_WORK TO COMPLETE_: Begin with the line holding "Which object is closest to the pink pentagon?" and write out each following line to the end of the data, exactly. Pictures are left out.

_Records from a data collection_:
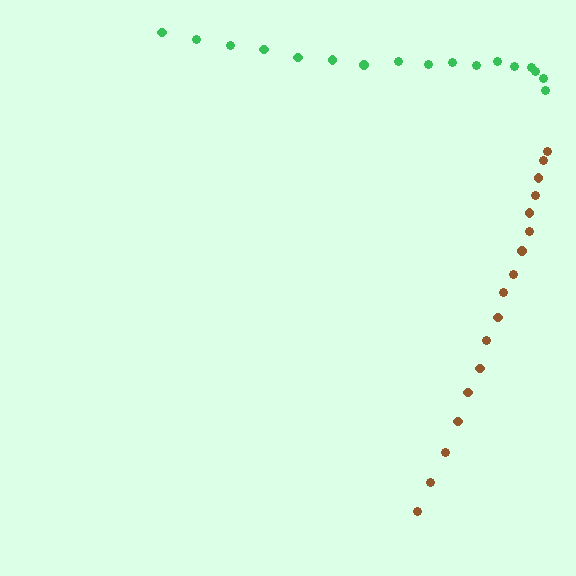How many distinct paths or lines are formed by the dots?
There are 2 distinct paths.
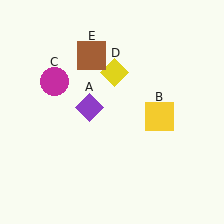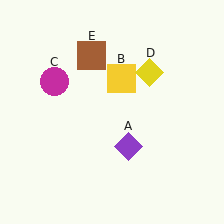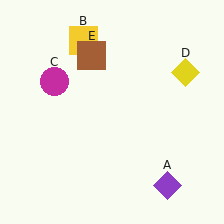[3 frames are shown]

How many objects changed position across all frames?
3 objects changed position: purple diamond (object A), yellow square (object B), yellow diamond (object D).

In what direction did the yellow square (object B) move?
The yellow square (object B) moved up and to the left.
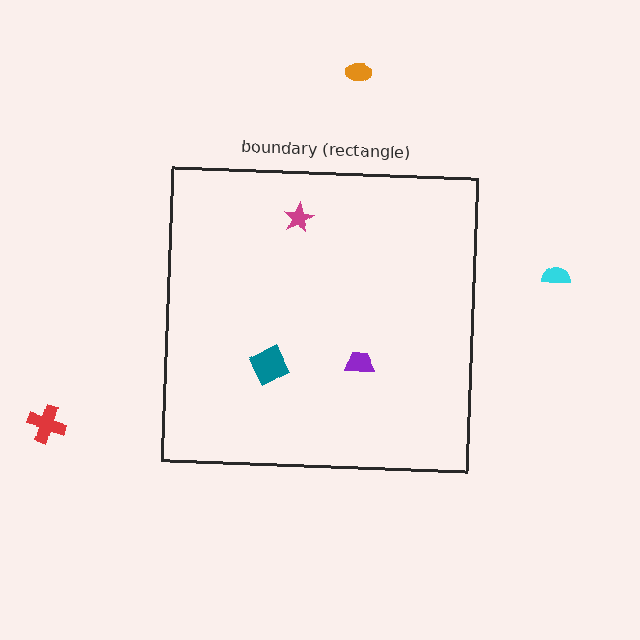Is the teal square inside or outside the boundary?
Inside.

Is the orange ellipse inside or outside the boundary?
Outside.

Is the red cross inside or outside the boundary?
Outside.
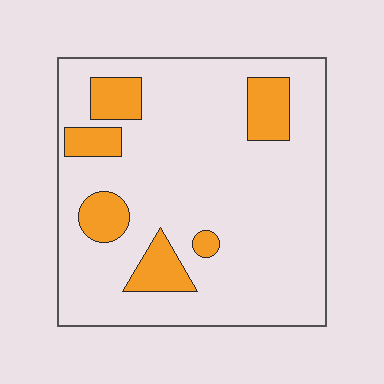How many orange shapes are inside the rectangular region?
6.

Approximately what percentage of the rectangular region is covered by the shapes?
Approximately 15%.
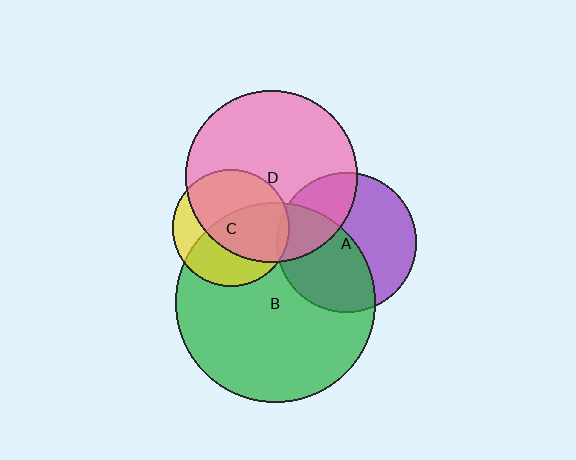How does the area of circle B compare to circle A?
Approximately 2.0 times.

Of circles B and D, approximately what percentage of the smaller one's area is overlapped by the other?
Approximately 25%.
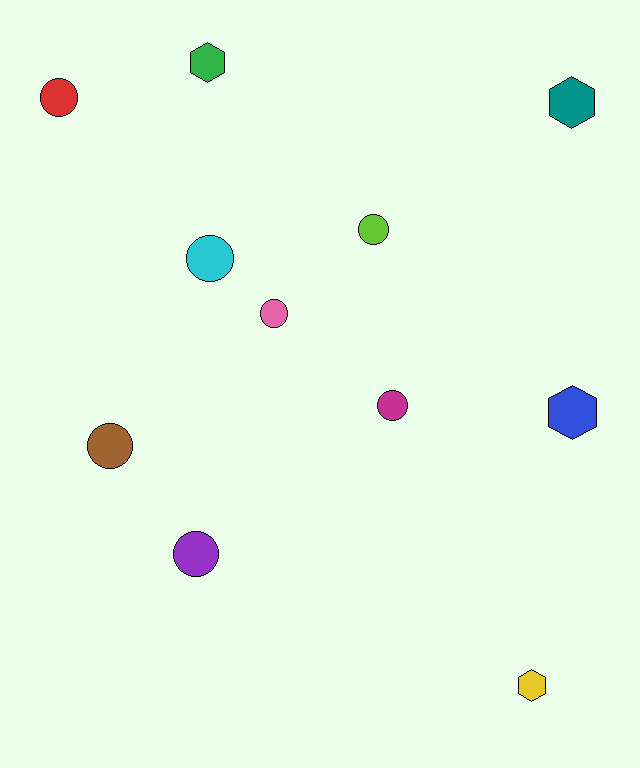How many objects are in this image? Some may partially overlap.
There are 11 objects.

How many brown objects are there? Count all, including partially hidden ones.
There is 1 brown object.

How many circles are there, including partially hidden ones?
There are 7 circles.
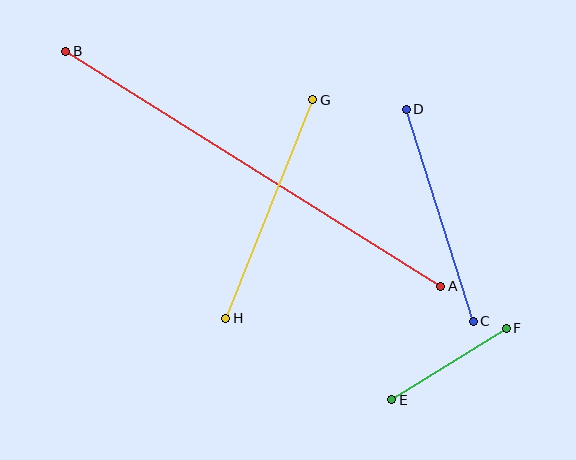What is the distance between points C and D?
The distance is approximately 222 pixels.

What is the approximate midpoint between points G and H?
The midpoint is at approximately (269, 209) pixels.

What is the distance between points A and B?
The distance is approximately 442 pixels.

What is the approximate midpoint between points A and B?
The midpoint is at approximately (253, 169) pixels.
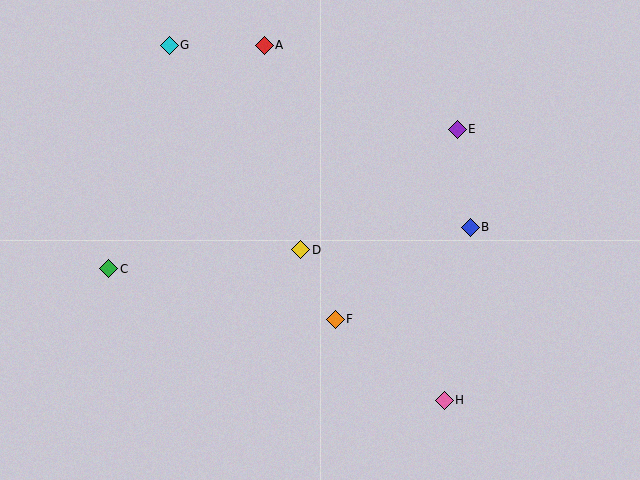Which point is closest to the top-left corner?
Point G is closest to the top-left corner.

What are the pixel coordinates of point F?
Point F is at (335, 319).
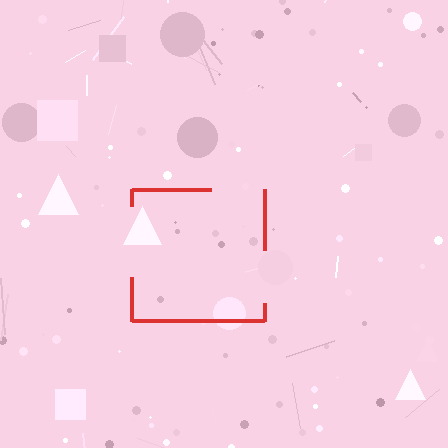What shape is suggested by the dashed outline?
The dashed outline suggests a square.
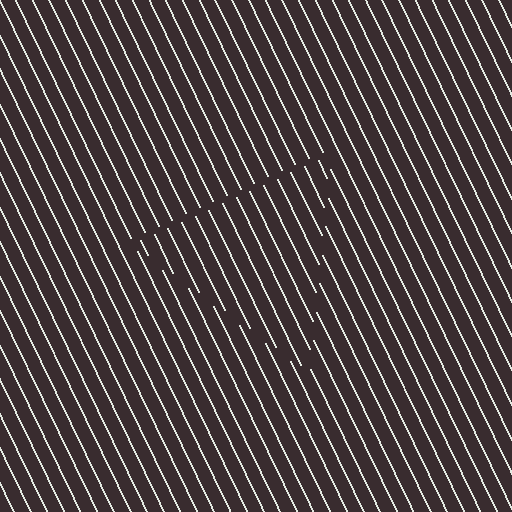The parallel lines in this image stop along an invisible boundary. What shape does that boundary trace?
An illusory triangle. The interior of the shape contains the same grating, shifted by half a period — the contour is defined by the phase discontinuity where line-ends from the inner and outer gratings abut.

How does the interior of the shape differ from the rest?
The interior of the shape contains the same grating, shifted by half a period — the contour is defined by the phase discontinuity where line-ends from the inner and outer gratings abut.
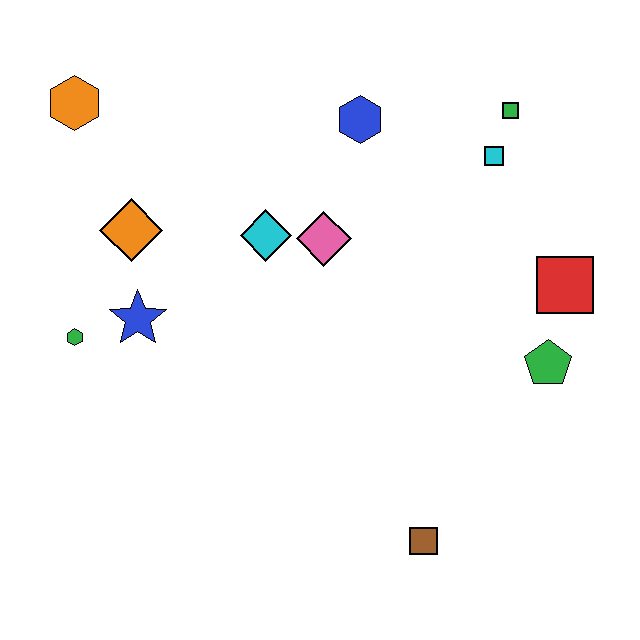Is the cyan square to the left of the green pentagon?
Yes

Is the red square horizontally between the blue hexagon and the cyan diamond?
No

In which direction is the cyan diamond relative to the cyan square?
The cyan diamond is to the left of the cyan square.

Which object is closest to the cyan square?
The green square is closest to the cyan square.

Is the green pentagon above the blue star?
No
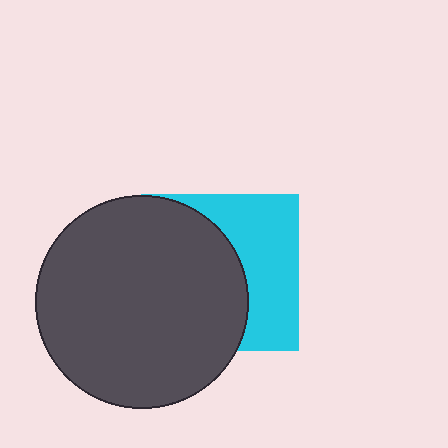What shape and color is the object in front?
The object in front is a dark gray circle.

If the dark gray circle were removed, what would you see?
You would see the complete cyan square.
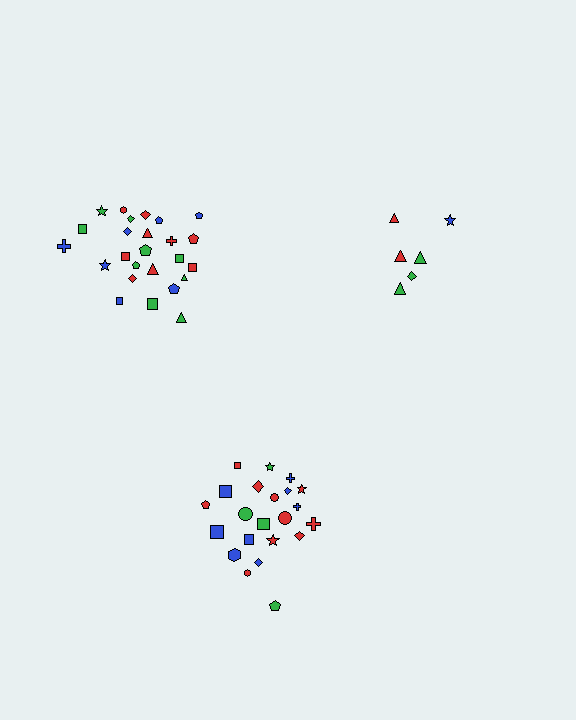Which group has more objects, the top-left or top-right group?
The top-left group.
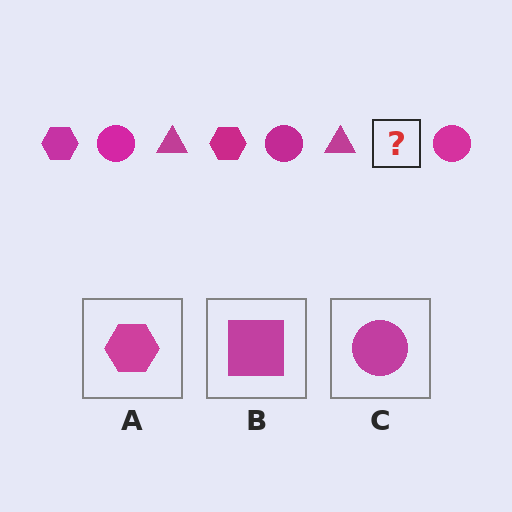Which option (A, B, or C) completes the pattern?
A.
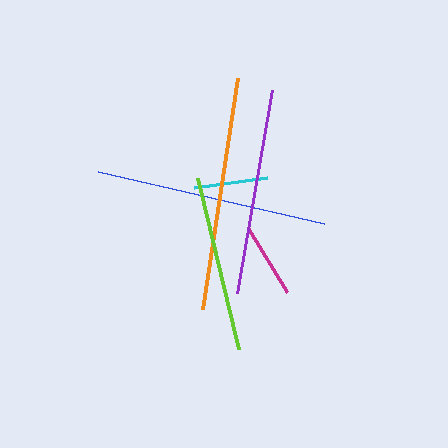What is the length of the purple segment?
The purple segment is approximately 207 pixels long.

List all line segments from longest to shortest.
From longest to shortest: orange and blue (about equal), purple, lime, magenta and cyan (about equal).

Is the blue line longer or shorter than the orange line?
The orange and blue lines are approximately the same length (about 233 and 231 pixels).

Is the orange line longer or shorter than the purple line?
The orange line is longer than the purple line.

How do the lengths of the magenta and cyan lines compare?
The magenta and cyan lines are approximately the same length.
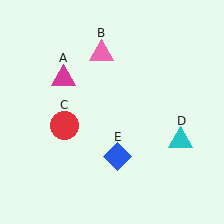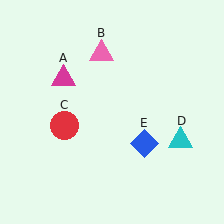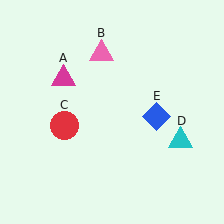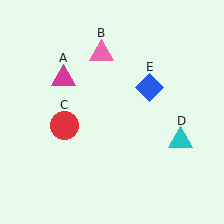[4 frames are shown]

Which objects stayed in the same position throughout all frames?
Magenta triangle (object A) and pink triangle (object B) and red circle (object C) and cyan triangle (object D) remained stationary.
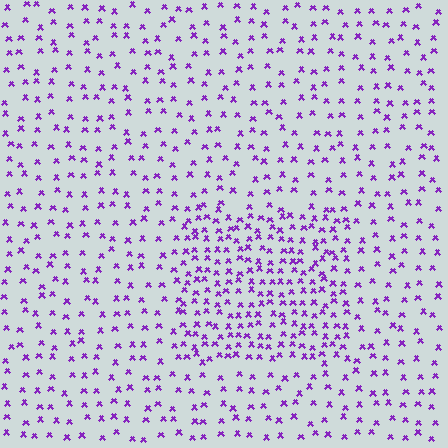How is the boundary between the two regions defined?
The boundary is defined by a change in element density (approximately 2.1x ratio). All elements are the same color, size, and shape.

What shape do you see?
I see a rectangle.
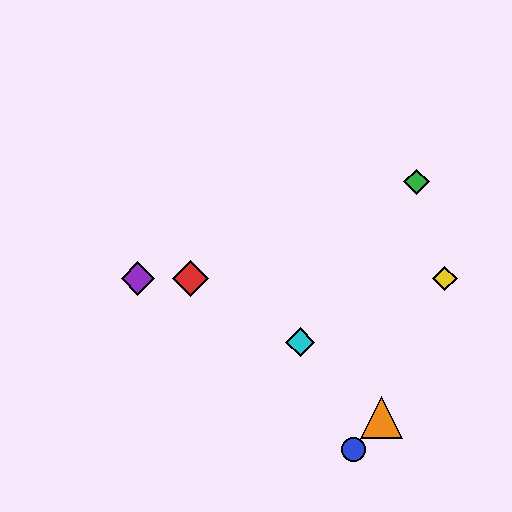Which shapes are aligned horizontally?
The red diamond, the yellow diamond, the purple diamond are aligned horizontally.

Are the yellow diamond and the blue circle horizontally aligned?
No, the yellow diamond is at y≈279 and the blue circle is at y≈449.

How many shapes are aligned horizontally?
3 shapes (the red diamond, the yellow diamond, the purple diamond) are aligned horizontally.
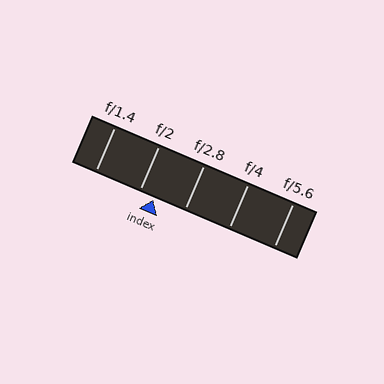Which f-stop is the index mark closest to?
The index mark is closest to f/2.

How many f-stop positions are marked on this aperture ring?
There are 5 f-stop positions marked.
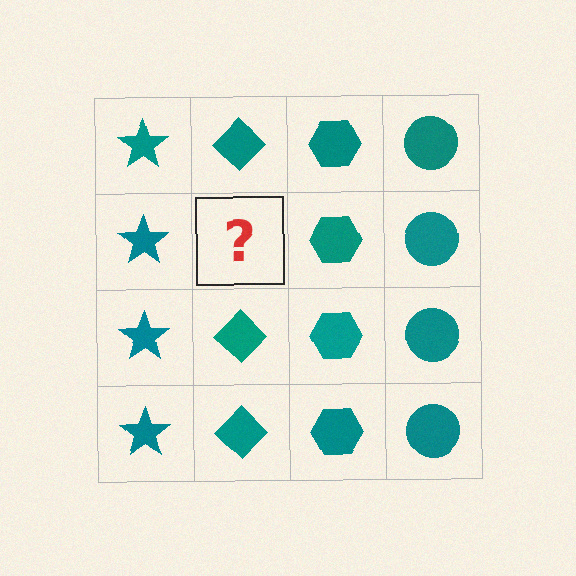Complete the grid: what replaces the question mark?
The question mark should be replaced with a teal diamond.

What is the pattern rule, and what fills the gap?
The rule is that each column has a consistent shape. The gap should be filled with a teal diamond.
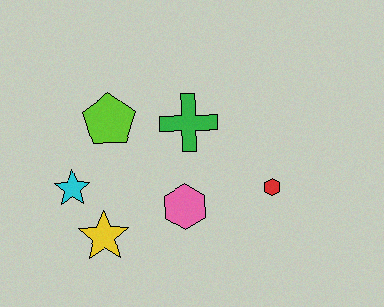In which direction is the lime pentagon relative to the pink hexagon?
The lime pentagon is above the pink hexagon.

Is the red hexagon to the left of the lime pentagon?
No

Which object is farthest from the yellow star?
The red hexagon is farthest from the yellow star.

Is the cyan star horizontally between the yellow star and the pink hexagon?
No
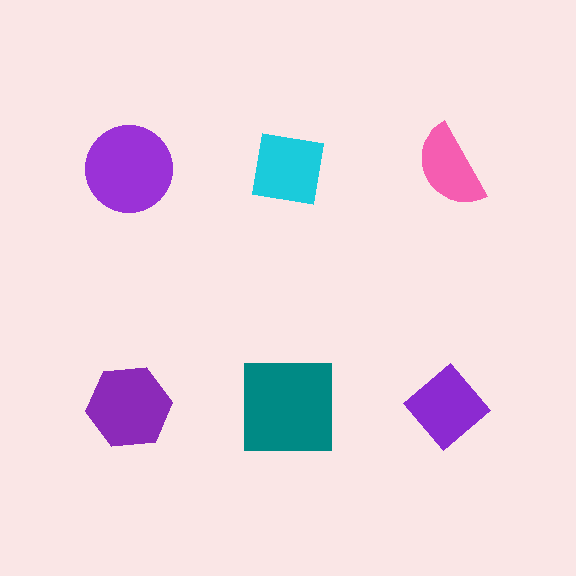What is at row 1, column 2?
A cyan square.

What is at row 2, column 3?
A purple diamond.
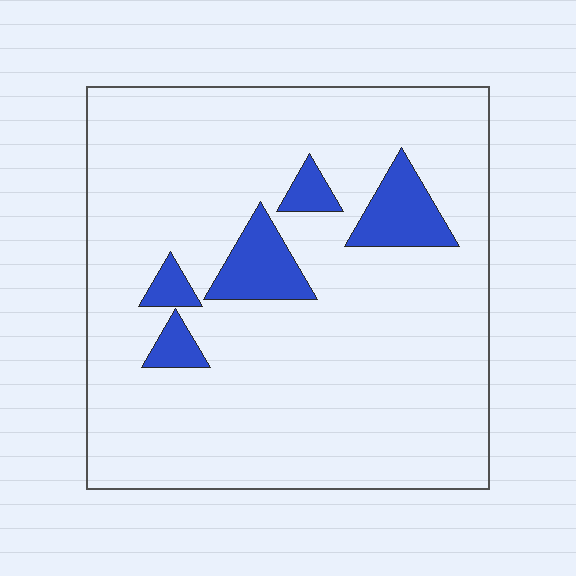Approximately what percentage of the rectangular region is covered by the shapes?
Approximately 10%.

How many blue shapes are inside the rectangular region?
5.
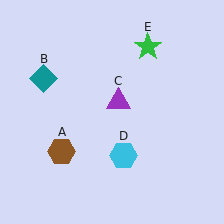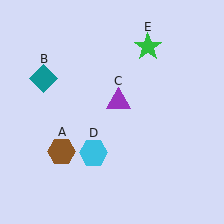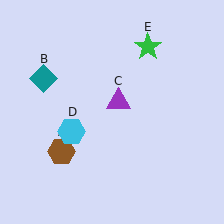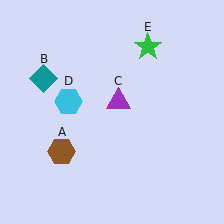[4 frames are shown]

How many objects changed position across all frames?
1 object changed position: cyan hexagon (object D).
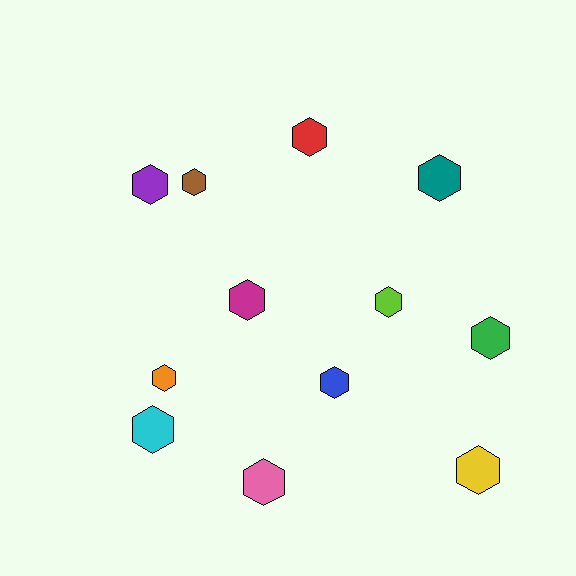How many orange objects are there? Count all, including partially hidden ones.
There is 1 orange object.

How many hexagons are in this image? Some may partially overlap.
There are 12 hexagons.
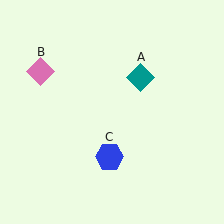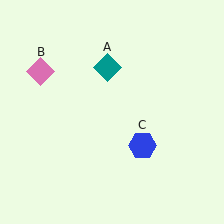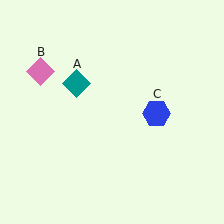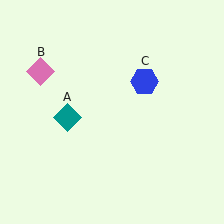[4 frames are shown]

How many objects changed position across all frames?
2 objects changed position: teal diamond (object A), blue hexagon (object C).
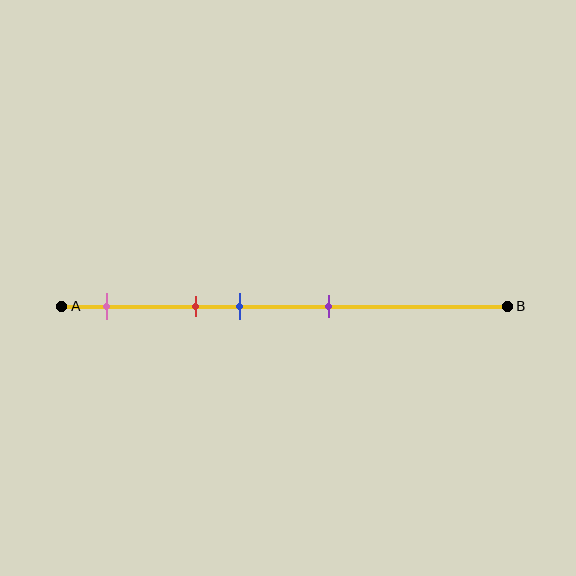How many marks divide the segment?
There are 4 marks dividing the segment.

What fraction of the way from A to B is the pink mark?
The pink mark is approximately 10% (0.1) of the way from A to B.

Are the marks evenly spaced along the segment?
No, the marks are not evenly spaced.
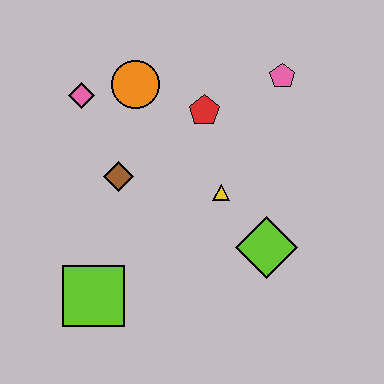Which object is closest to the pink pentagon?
The red pentagon is closest to the pink pentagon.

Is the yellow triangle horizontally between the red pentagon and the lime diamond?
Yes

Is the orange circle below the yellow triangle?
No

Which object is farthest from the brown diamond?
The pink pentagon is farthest from the brown diamond.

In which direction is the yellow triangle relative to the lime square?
The yellow triangle is to the right of the lime square.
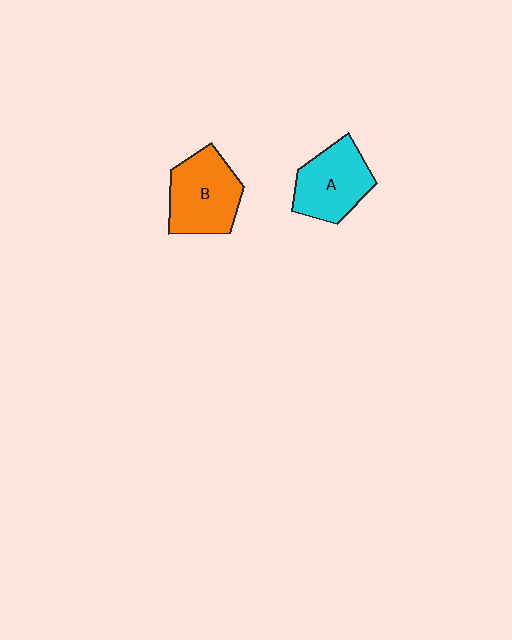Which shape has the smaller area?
Shape A (cyan).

_FULL ANSWER_:
Which object is closest to the pink pentagon?
The red pentagon is closest to the pink pentagon.

Is the yellow triangle horizontally between the red pentagon and the lime diamond?
Yes

Is the orange circle below the yellow triangle?
No

Which object is farthest from the brown diamond?
The pink pentagon is farthest from the brown diamond.

In which direction is the yellow triangle relative to the lime square?
The yellow triangle is to the right of the lime square.
Which shape has the smaller area?
Shape A (cyan).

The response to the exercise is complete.